Instructions to follow:
Apart from the images, reproduce all of the data word for word.

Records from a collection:
#####
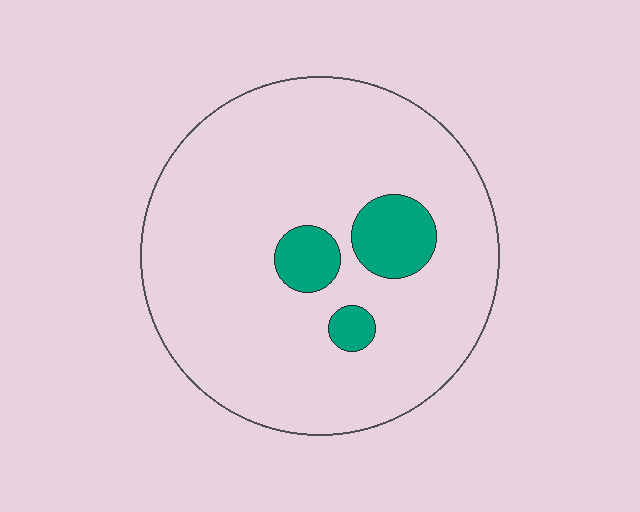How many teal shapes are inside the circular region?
3.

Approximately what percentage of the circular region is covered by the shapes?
Approximately 10%.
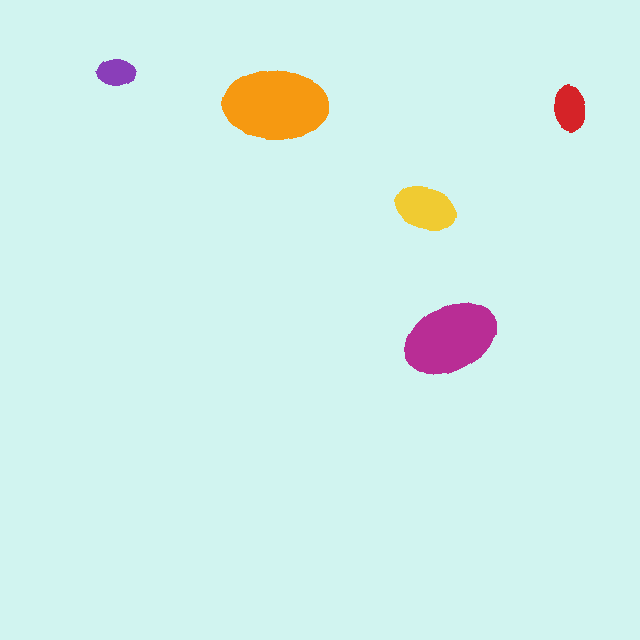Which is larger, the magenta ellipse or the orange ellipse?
The orange one.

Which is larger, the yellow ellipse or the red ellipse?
The yellow one.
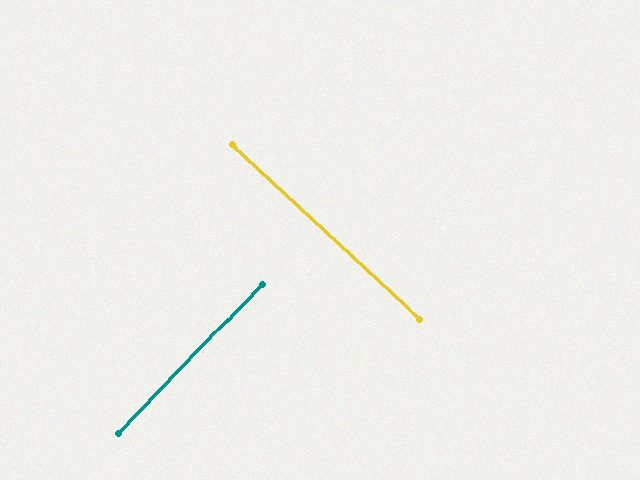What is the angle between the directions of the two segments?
Approximately 89 degrees.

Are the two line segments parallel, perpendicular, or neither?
Perpendicular — they meet at approximately 89°.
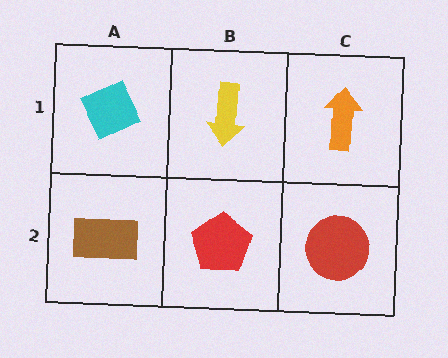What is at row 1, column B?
A yellow arrow.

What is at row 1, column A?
A cyan diamond.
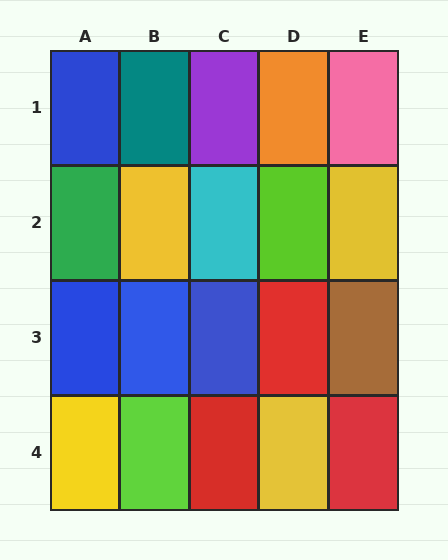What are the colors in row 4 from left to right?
Yellow, lime, red, yellow, red.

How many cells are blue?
4 cells are blue.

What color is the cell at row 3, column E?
Brown.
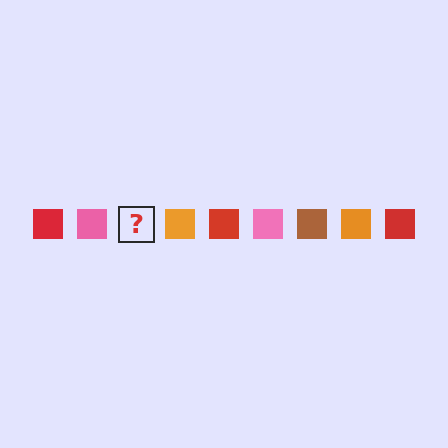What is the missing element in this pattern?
The missing element is a brown square.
#####
Task response:
How many teal shapes are inside the circular region?
3.

Approximately what percentage of the circular region is covered by the shapes?
Approximately 10%.
Which is larger, the magenta ellipse or the orange ellipse?
The orange one.

Which is larger, the yellow ellipse or the red ellipse?
The yellow one.
What is the angle between the directions of the two segments?
Approximately 89 degrees.

Are the two line segments parallel, perpendicular, or neither?
Perpendicular — they meet at approximately 89°.
What is at row 1, column B?
A yellow arrow.

What is at row 1, column A?
A cyan diamond.
What are the colors in row 4 from left to right?
Yellow, lime, red, yellow, red.

How many cells are blue?
4 cells are blue.

What color is the cell at row 3, column E?
Brown.
What is the missing element in this pattern?
The missing element is a brown square.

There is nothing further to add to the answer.